→ Challenge
Only the lines from the line containing "What value does" to the line containing "[Two images are shown]", with both of those lines, are to be repeated exactly. Leave the images out.

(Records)
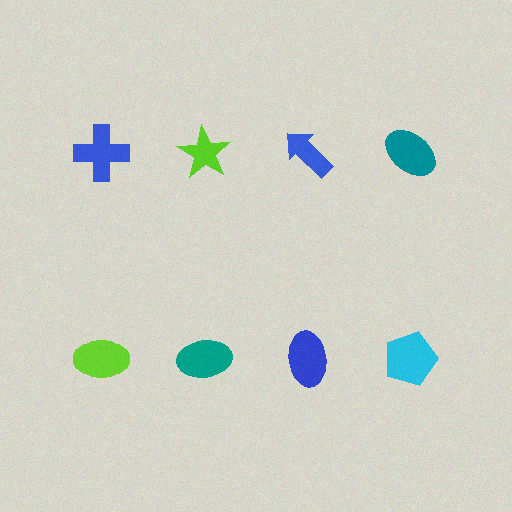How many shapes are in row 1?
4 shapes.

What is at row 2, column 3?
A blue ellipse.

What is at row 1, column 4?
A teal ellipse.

--

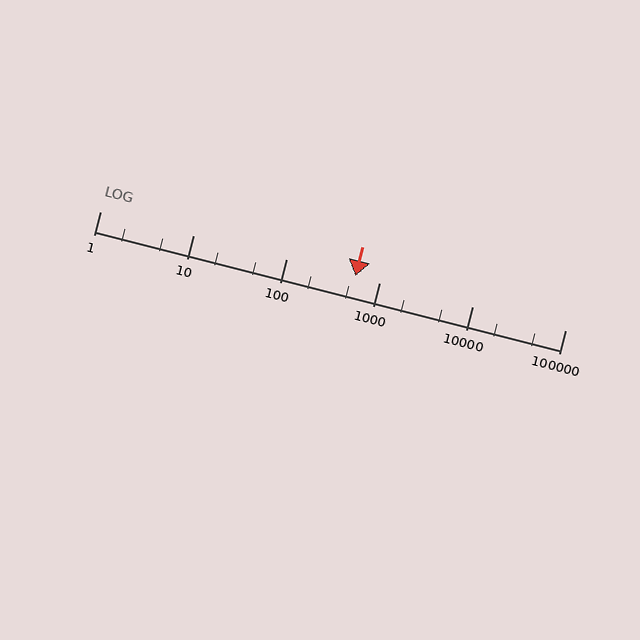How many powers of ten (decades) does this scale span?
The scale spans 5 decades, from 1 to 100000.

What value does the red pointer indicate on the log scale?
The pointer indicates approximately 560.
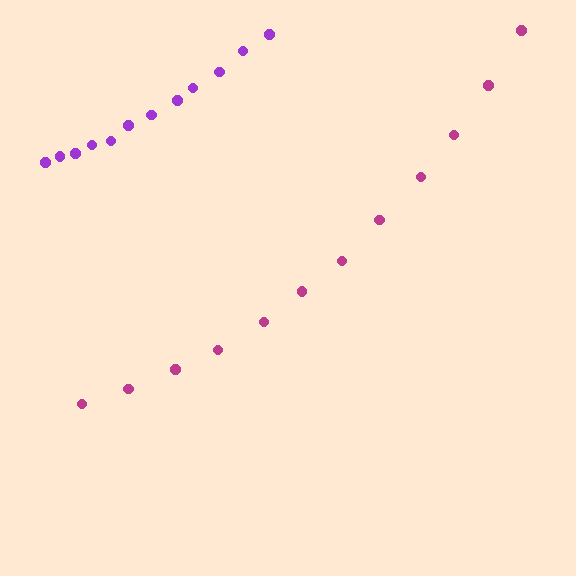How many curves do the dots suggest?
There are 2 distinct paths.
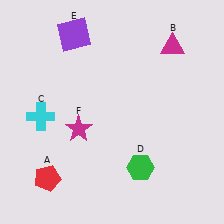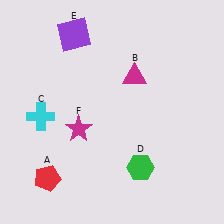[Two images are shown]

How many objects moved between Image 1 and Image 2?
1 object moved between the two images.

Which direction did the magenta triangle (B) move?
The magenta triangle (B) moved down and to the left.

→ Problem solution
What value does the red pointer indicate on the log scale?
The pointer indicates approximately 560.
How many curves do the dots suggest?
There are 2 distinct paths.
[Two images are shown]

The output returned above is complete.